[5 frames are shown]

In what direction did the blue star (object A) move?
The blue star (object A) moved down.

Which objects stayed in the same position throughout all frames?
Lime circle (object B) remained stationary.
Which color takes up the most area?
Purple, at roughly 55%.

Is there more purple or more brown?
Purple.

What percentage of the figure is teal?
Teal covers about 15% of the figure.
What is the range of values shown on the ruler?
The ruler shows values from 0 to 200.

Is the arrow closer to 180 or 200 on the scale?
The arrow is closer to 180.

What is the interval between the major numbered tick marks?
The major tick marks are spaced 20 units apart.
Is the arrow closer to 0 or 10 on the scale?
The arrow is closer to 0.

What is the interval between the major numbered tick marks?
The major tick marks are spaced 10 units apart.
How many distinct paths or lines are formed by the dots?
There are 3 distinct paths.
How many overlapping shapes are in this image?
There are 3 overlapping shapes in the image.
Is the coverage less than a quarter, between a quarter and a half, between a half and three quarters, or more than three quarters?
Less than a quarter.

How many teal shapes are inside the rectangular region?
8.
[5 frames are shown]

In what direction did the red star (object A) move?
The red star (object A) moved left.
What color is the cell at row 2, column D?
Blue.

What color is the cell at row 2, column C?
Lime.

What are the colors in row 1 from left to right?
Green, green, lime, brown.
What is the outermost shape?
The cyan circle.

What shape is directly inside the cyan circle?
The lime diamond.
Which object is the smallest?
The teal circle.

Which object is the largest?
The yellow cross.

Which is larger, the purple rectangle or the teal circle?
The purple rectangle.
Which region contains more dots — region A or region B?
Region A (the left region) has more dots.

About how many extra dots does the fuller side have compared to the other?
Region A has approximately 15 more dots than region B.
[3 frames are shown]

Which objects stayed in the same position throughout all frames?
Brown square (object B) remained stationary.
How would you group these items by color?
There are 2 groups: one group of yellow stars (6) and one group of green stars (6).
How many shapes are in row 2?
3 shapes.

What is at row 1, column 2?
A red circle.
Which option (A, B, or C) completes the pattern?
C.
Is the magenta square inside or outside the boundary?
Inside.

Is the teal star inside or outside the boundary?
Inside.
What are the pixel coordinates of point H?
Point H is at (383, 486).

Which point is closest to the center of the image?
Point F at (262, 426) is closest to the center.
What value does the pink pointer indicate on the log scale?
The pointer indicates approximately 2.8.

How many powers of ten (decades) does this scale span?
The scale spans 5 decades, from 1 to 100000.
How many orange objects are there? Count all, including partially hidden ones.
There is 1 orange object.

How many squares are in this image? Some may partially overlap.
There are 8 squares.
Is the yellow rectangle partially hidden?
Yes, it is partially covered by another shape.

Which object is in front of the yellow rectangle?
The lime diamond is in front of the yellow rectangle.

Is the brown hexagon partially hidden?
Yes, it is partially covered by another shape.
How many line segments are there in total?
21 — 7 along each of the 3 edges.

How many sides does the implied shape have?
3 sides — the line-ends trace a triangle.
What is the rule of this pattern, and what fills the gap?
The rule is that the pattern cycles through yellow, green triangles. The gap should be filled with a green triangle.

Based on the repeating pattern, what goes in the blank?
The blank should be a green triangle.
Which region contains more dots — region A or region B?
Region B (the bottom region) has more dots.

++++++

_Exercise details_
Extract each entry in full and write it down exactly.

_Solution for this exercise_
[5 frames are shown]

In what direction did the blue star (object A) move?
The blue star (object A) moved down.

Which objects stayed in the same position throughout all frames?
Lime circle (object B) remained stationary.
Which color takes up the most area?
Purple, at roughly 55%.

Is there more purple or more brown?
Purple.

What percentage of the figure is teal?
Teal covers about 15% of the figure.
What is the range of values shown on the ruler?
The ruler shows values from 0 to 200.

Is the arrow closer to 180 or 200 on the scale?
The arrow is closer to 180.

What is the interval between the major numbered tick marks?
The major tick marks are spaced 20 units apart.
Is the arrow closer to 0 or 10 on the scale?
The arrow is closer to 0.

What is the interval between the major numbered tick marks?
The major tick marks are spaced 10 units apart.
How many distinct paths or lines are formed by the dots?
There are 3 distinct paths.
How many overlapping shapes are in this image?
There are 3 overlapping shapes in the image.
Is the coverage less than a quarter, between a quarter and a half, between a half and three quarters, or more than three quarters?
Less than a quarter.

How many teal shapes are inside the rectangular region?
8.
[5 frames are shown]

In what direction did the red star (object A) move?
The red star (object A) moved left.
What color is the cell at row 2, column D?
Blue.

What color is the cell at row 2, column C?
Lime.

What are the colors in row 1 from left to right?
Green, green, lime, brown.
What is the outermost shape?
The cyan circle.

What shape is directly inside the cyan circle?
The lime diamond.
Which object is the smallest?
The teal circle.

Which object is the largest?
The yellow cross.

Which is larger, the purple rectangle or the teal circle?
The purple rectangle.
Which region contains more dots — region A or region B?
Region A (the left region) has more dots.

About how many extra dots does the fuller side have compared to the other?
Region A has approximately 15 more dots than region B.
[3 frames are shown]

Which objects stayed in the same position throughout all frames?
Brown square (object B) remained stationary.
How would you group these items by color?
There are 2 groups: one group of yellow stars (6) and one group of green stars (6).
How many shapes are in row 2?
3 shapes.

What is at row 1, column 2?
A red circle.
Which option (A, B, or C) completes the pattern?
C.
Is the magenta square inside or outside the boundary?
Inside.

Is the teal star inside or outside the boundary?
Inside.
What are the pixel coordinates of point H?
Point H is at (383, 486).

Which point is closest to the center of the image?
Point F at (262, 426) is closest to the center.
What value does the pink pointer indicate on the log scale?
The pointer indicates approximately 2.8.

How many powers of ten (decades) does this scale span?
The scale spans 5 decades, from 1 to 100000.
How many orange objects are there? Count all, including partially hidden ones.
There is 1 orange object.

How many squares are in this image? Some may partially overlap.
There are 8 squares.
Is the yellow rectangle partially hidden?
Yes, it is partially covered by another shape.

Which object is in front of the yellow rectangle?
The lime diamond is in front of the yellow rectangle.

Is the brown hexagon partially hidden?
Yes, it is partially covered by another shape.
How many line segments are there in total?
21 — 7 along each of the 3 edges.

How many sides does the implied shape have?
3 sides — the line-ends trace a triangle.
What is the rule of this pattern, and what fills the gap?
The rule is that the pattern cycles through yellow, green triangles. The gap should be filled with a green triangle.

Based on the repeating pattern, what goes in the blank?
The blank should be a green triangle.
Which region contains more dots — region A or region B?
Region B (the bottom region) has more dots.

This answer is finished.